▶ _Exercise_: Set out word for word the line that contains "What are the" and each line after it, through the end of the data below, but exclude the pictures.

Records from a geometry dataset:
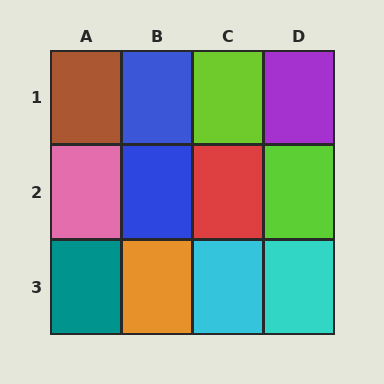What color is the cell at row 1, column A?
Brown.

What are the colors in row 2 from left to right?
Pink, blue, red, lime.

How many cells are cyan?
2 cells are cyan.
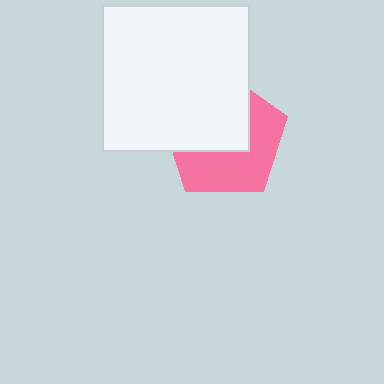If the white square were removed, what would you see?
You would see the complete pink pentagon.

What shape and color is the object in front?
The object in front is a white square.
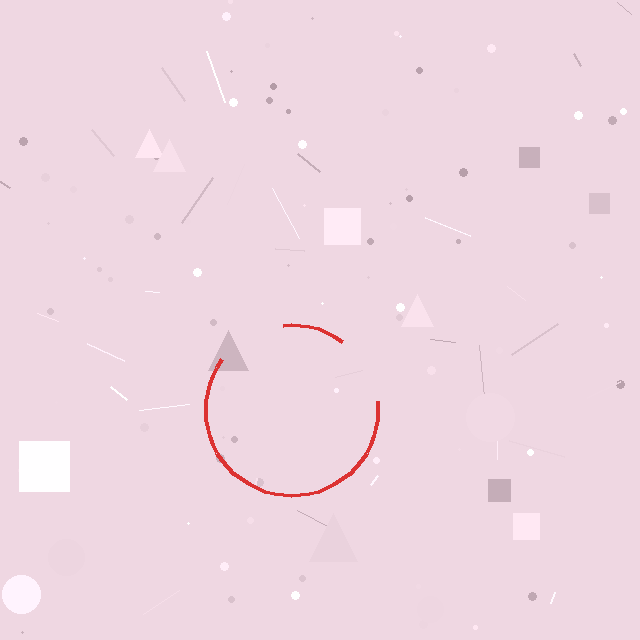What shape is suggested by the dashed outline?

▶ _Task answer_:
What are the colors in row 2 from left to right?
Pink, blue, red, lime.

How many cells are cyan?
2 cells are cyan.
If the white square were removed, what would you see?
You would see the complete pink pentagon.

What shape and color is the object in front?
The object in front is a white square.
What shape is suggested by the dashed outline?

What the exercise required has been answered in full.